Task inputs –

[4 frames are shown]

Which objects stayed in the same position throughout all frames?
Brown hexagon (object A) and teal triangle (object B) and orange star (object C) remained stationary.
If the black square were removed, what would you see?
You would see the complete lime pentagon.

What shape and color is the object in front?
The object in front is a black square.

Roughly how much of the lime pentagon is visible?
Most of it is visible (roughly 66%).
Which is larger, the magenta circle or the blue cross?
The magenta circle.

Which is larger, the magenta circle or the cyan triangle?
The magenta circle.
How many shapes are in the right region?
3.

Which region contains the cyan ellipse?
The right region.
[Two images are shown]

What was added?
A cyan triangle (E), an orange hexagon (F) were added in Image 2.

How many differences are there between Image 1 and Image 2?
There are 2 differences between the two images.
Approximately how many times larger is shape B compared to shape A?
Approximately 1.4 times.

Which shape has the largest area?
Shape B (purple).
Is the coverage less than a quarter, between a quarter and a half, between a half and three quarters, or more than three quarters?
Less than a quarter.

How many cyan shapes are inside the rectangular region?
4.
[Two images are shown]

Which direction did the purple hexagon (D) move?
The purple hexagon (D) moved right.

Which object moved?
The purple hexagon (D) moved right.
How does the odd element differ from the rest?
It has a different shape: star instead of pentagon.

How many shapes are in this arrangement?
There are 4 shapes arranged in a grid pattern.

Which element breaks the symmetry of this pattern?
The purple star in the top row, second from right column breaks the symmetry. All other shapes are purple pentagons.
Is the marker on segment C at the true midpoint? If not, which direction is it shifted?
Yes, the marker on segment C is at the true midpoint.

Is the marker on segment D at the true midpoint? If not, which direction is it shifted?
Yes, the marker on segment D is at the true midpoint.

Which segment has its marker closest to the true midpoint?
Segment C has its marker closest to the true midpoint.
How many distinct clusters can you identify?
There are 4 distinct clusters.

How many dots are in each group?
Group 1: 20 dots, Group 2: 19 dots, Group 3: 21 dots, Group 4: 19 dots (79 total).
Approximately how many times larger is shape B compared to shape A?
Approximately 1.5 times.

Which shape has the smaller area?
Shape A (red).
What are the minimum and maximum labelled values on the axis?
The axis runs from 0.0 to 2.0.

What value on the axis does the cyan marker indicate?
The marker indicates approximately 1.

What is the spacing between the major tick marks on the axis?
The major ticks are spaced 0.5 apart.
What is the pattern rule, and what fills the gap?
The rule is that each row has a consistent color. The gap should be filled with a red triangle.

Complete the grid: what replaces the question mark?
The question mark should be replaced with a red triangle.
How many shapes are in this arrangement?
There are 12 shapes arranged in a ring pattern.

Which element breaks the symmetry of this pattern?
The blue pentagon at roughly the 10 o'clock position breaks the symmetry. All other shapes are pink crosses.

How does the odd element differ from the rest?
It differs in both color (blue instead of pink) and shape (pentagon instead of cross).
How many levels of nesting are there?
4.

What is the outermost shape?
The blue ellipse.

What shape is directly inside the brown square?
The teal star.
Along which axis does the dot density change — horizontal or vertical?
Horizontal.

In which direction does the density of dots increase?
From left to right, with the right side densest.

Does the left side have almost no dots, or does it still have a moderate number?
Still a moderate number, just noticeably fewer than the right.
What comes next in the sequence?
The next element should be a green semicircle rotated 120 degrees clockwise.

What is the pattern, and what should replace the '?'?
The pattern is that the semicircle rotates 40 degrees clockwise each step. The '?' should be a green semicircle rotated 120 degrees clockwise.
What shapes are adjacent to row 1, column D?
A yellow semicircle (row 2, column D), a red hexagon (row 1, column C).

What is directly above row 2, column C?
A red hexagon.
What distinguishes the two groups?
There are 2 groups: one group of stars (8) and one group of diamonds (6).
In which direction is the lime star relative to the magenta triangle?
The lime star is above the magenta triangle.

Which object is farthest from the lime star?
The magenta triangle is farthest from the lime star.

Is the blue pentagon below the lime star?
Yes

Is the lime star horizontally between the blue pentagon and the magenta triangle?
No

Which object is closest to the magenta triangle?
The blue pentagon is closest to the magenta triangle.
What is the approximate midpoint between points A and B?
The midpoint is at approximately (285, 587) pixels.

Problem to solve – Starting from the line containing "What distinguishes the two groups?" and ending with the final line of the data, reproduce each line exactly as it appears, including no other lines.

Exercise solution –
What distinguishes the two groups?
There are 2 groups: one group of stars (8) and one group of diamonds (6).
In which direction is the lime star relative to the magenta triangle?
The lime star is above the magenta triangle.

Which object is farthest from the lime star?
The magenta triangle is farthest from the lime star.

Is the blue pentagon below the lime star?
Yes

Is the lime star horizontally between the blue pentagon and the magenta triangle?
No

Which object is closest to the magenta triangle?
The blue pentagon is closest to the magenta triangle.
What is the approximate midpoint between points A and B?
The midpoint is at approximately (285, 587) pixels.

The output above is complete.